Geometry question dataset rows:
⟨

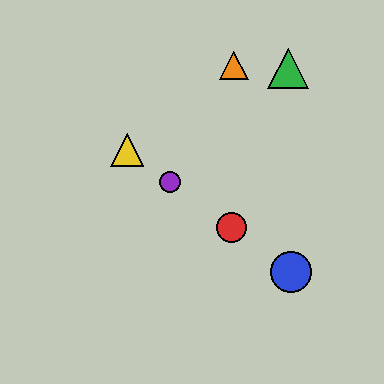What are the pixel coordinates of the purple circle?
The purple circle is at (170, 182).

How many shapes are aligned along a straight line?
4 shapes (the red circle, the blue circle, the yellow triangle, the purple circle) are aligned along a straight line.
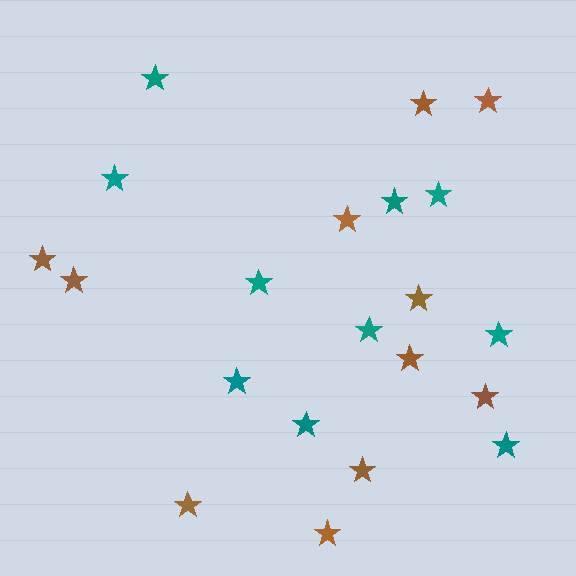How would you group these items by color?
There are 2 groups: one group of brown stars (11) and one group of teal stars (10).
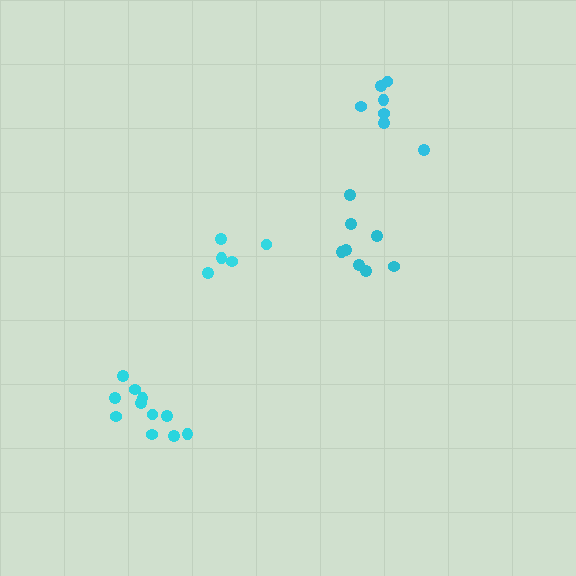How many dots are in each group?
Group 1: 8 dots, Group 2: 7 dots, Group 3: 5 dots, Group 4: 11 dots (31 total).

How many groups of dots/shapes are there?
There are 4 groups.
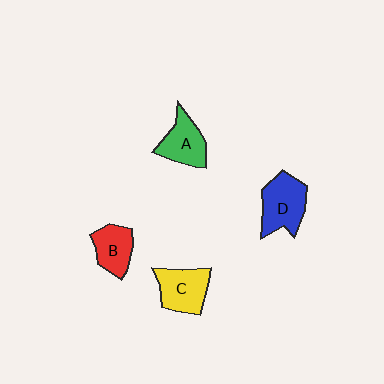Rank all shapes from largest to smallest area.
From largest to smallest: D (blue), C (yellow), A (green), B (red).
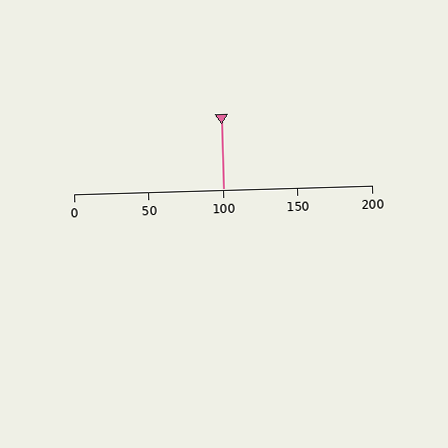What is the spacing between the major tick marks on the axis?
The major ticks are spaced 50 apart.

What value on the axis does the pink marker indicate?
The marker indicates approximately 100.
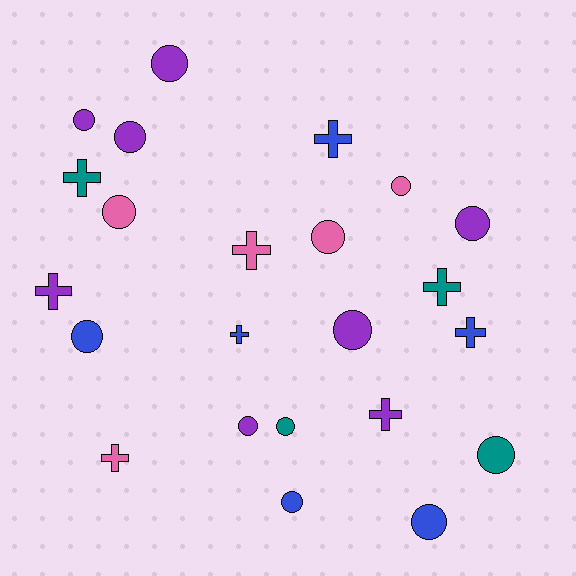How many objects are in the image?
There are 23 objects.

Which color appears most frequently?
Purple, with 8 objects.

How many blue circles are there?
There are 3 blue circles.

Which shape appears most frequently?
Circle, with 14 objects.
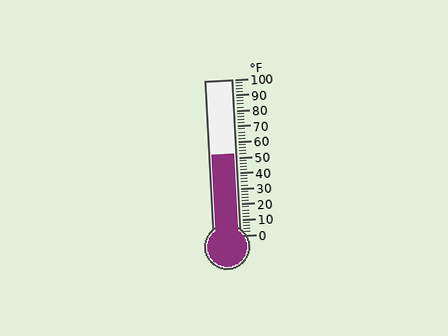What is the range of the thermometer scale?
The thermometer scale ranges from 0°F to 100°F.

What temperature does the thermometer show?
The thermometer shows approximately 52°F.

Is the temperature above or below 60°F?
The temperature is below 60°F.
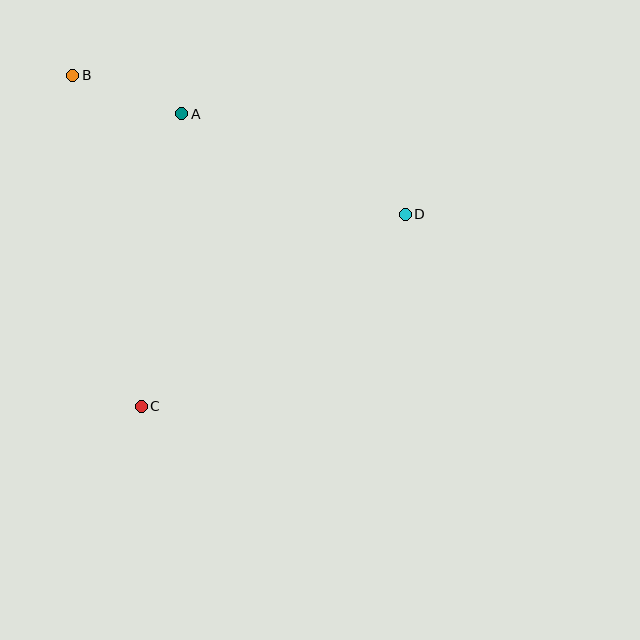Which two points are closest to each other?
Points A and B are closest to each other.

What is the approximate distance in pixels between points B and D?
The distance between B and D is approximately 360 pixels.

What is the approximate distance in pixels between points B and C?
The distance between B and C is approximately 338 pixels.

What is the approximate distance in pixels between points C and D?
The distance between C and D is approximately 326 pixels.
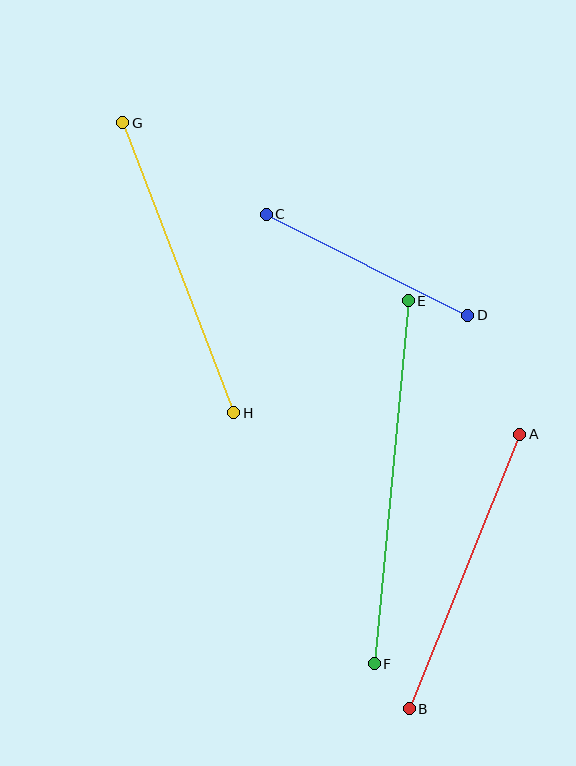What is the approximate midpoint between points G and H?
The midpoint is at approximately (178, 268) pixels.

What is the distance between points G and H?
The distance is approximately 311 pixels.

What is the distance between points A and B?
The distance is approximately 296 pixels.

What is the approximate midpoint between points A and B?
The midpoint is at approximately (465, 571) pixels.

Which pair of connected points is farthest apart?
Points E and F are farthest apart.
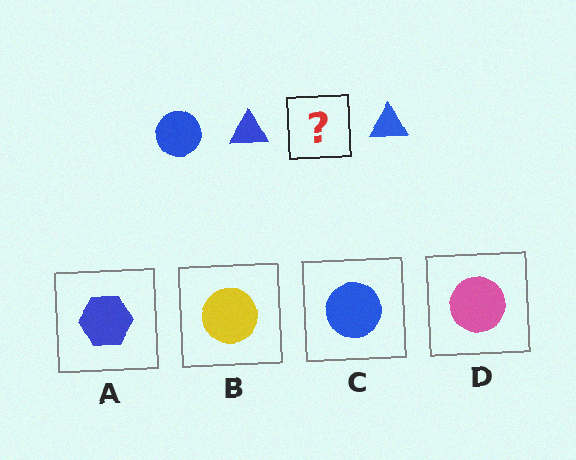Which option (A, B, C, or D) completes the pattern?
C.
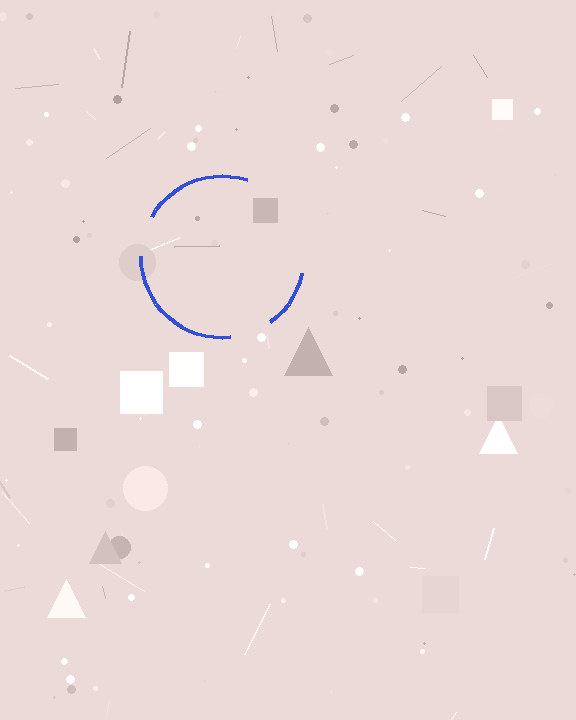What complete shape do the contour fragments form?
The contour fragments form a circle.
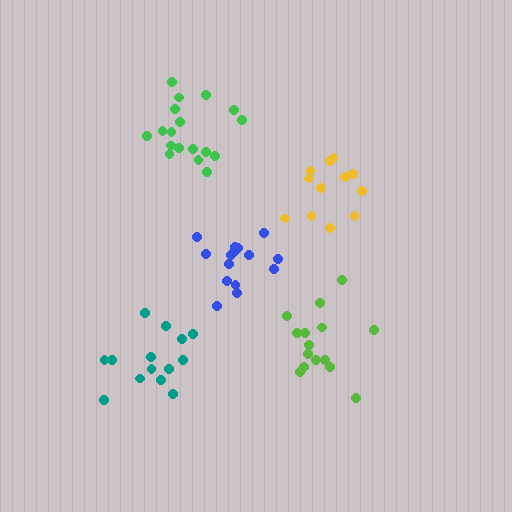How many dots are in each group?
Group 1: 15 dots, Group 2: 12 dots, Group 3: 15 dots, Group 4: 18 dots, Group 5: 14 dots (74 total).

⟩

■ **Prompt**
Output all of the data exactly as it stands, minus any images.

■ **Solution to the problem**
What are the pixel coordinates of the purple circle?
The purple circle is at (170, 182).

How many shapes are aligned along a straight line?
4 shapes (the red circle, the blue circle, the yellow triangle, the purple circle) are aligned along a straight line.
How would you group these items by color?
There are 2 groups: one group of brown stars (11) and one group of teal stars (10).
How many dots are in each group?
Group 1: 8 dots, Group 2: 7 dots, Group 3: 5 dots, Group 4: 11 dots (31 total).

How many groups of dots/shapes are there?
There are 4 groups.
Rank all shapes from largest to smallest area.
From largest to smallest: D (blue), C (yellow), A (green), B (red).
What is the spacing between the major tick marks on the axis?
The major ticks are spaced 50 apart.

What value on the axis does the pink marker indicate?
The marker indicates approximately 100.
How many objects are in the image?
There are 23 objects.

Which color appears most frequently?
Purple, with 8 objects.

How many blue circles are there?
There are 3 blue circles.

Which shape appears most frequently?
Circle, with 14 objects.
What is the range of the thermometer scale?
The thermometer scale ranges from 0°F to 100°F.

What temperature does the thermometer show?
The thermometer shows approximately 52°F.

Is the temperature above or below 60°F?
The temperature is below 60°F.
Which two points are closest to each other?
Points A and B are closest to each other.

What is the approximate distance in pixels between points B and D?
The distance between B and D is approximately 360 pixels.

What is the approximate distance in pixels between points B and C?
The distance between B and C is approximately 338 pixels.

What is the approximate distance in pixels between points C and D?
The distance between C and D is approximately 326 pixels.
What is the approximate midpoint between points G and H?
The midpoint is at approximately (178, 268) pixels.

What is the distance between points G and H?
The distance is approximately 311 pixels.

What is the distance between points A and B?
The distance is approximately 296 pixels.

What is the approximate midpoint between points A and B?
The midpoint is at approximately (465, 571) pixels.

Which pair of connected points is farthest apart?
Points E and F are farthest apart.
Which option (A, B, C, or D) completes the pattern?
C.
What complete shape do the contour fragments form?
The contour fragments form a circle.
How many dots are in each group?
Group 1: 15 dots, Group 2: 12 dots, Group 3: 15 dots, Group 4: 18 dots, Group 5: 14 dots (74 total).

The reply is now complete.